§ **Exercise materials**
────────────────────
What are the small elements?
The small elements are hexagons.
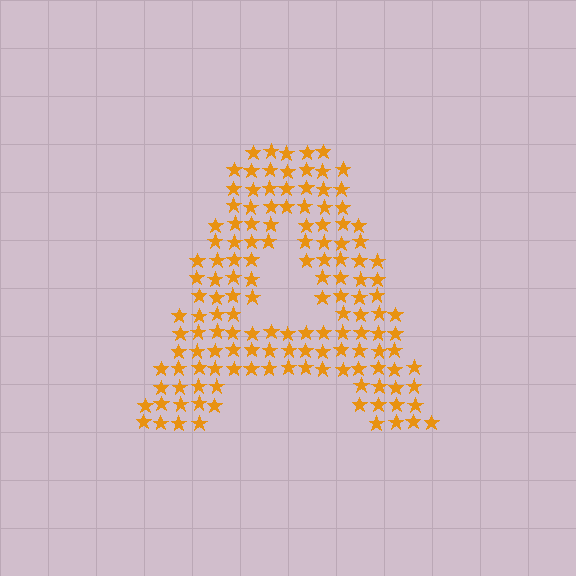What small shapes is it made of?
It is made of small stars.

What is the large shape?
The large shape is the letter A.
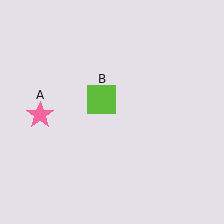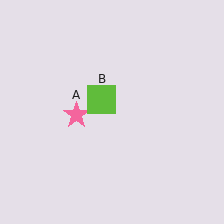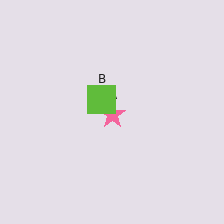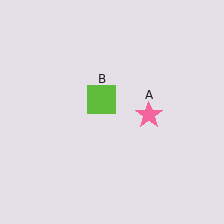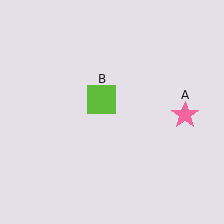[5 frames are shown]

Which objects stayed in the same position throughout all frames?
Lime square (object B) remained stationary.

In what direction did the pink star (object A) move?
The pink star (object A) moved right.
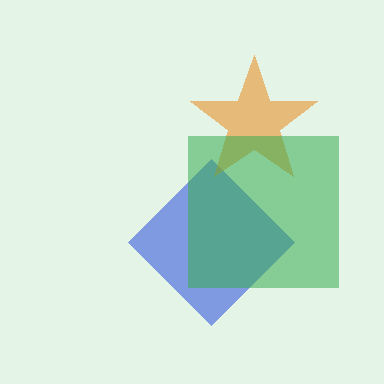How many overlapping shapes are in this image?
There are 3 overlapping shapes in the image.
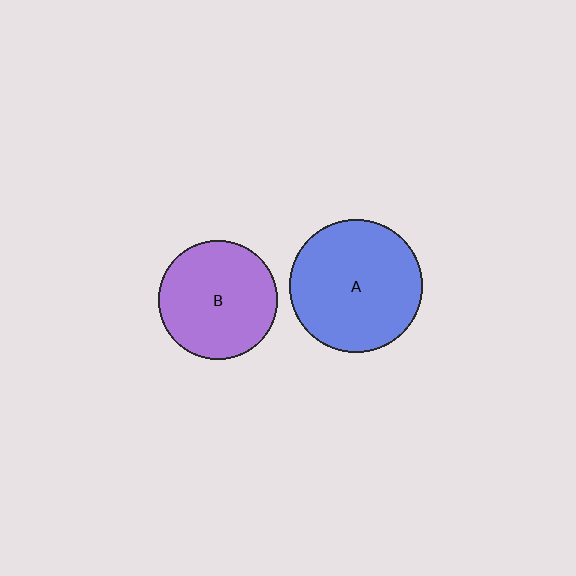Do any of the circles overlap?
No, none of the circles overlap.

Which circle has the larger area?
Circle A (blue).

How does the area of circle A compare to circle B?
Approximately 1.2 times.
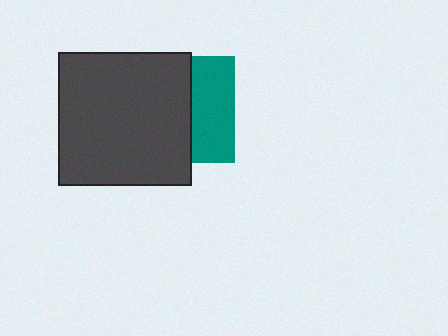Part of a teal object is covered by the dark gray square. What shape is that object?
It is a square.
────────────────────
§ **Goal**
Each record must be quoted in full and exactly. Do not include the pictures.

§ **Output for this task**
What are the small elements?
The small elements are hexagons.
What small shapes is it made of?
It is made of small stars.

What is the large shape?
The large shape is the letter A.
[5 frames are shown]

Which objects stayed in the same position throughout all frames?
Lime square (object B) remained stationary.

In what direction did the pink star (object A) move?
The pink star (object A) moved right.
How many overlapping shapes are in this image?
There are 3 overlapping shapes in the image.
Do any of the circles overlap?
No, none of the circles overlap.

Which circle has the larger area?
Circle A (blue).

How does the area of circle A compare to circle B?
Approximately 1.2 times.
Part of a teal object is covered by the dark gray square. What shape is that object?
It is a square.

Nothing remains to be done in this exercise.